* **Set problem**
Begin the copy at the line containing "Is the cyan" and end it at the final line of the material below, reproducing each line exactly, without images.

----- Data supplied

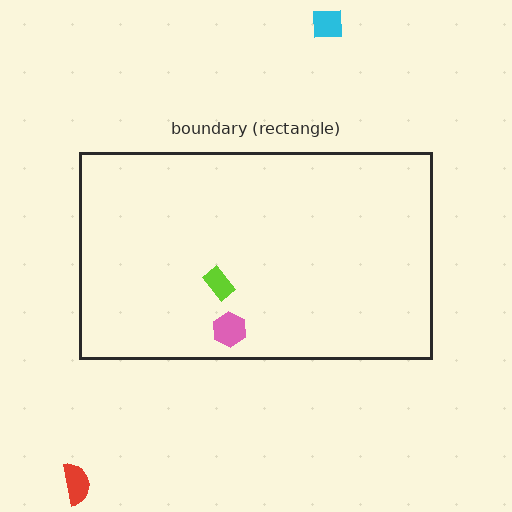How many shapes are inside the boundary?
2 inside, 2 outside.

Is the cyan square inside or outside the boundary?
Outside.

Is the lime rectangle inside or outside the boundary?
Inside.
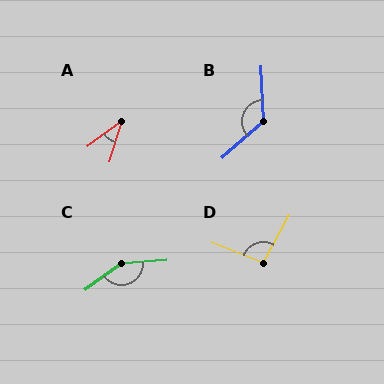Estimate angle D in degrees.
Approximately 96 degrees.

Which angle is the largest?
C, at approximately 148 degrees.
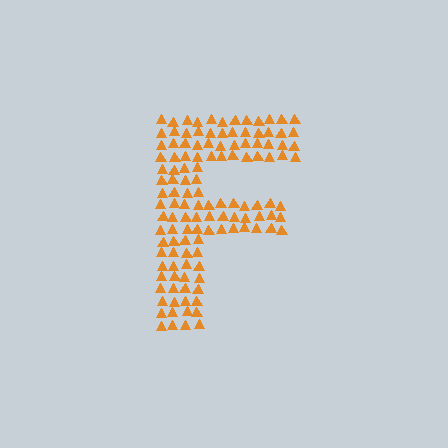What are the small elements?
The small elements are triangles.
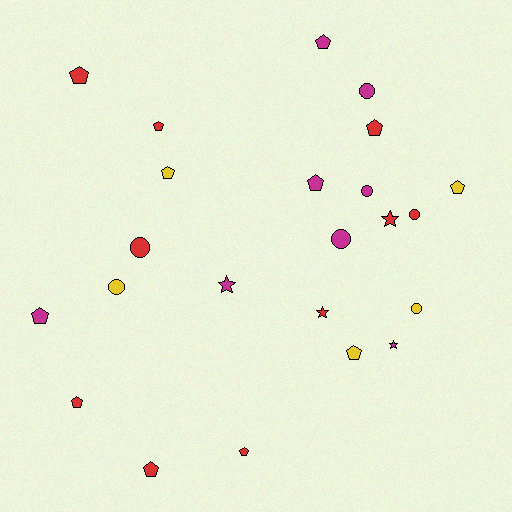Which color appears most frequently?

----------

* **Task solution**
Is the cyan square inside or outside the boundary?
Outside.

Is the lime rectangle inside or outside the boundary?
Inside.
Estimate angle D in degrees.
Approximately 96 degrees.

Which angle is the largest?
C, at approximately 148 degrees.
What are the small elements?
The small elements are triangles.
Which color appears most frequently?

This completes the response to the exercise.